*The task*: Copy out the final stretch of the listing: the line that contains "Which angle is the smallest?" and all lines after it, exactly as they appear.

+ + + +

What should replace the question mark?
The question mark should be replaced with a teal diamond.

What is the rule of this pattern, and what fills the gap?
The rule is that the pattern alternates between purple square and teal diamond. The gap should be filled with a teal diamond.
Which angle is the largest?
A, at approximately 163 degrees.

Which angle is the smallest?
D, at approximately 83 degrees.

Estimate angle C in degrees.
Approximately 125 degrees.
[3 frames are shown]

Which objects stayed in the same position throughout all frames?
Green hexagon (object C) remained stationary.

+ + + +

*Solution to this task*:
Which angle is the smallest?
D, at approximately 83 degrees.

Estimate angle C in degrees.
Approximately 125 degrees.
[3 frames are shown]

Which objects stayed in the same position throughout all frames?
Green hexagon (object C) remained stationary.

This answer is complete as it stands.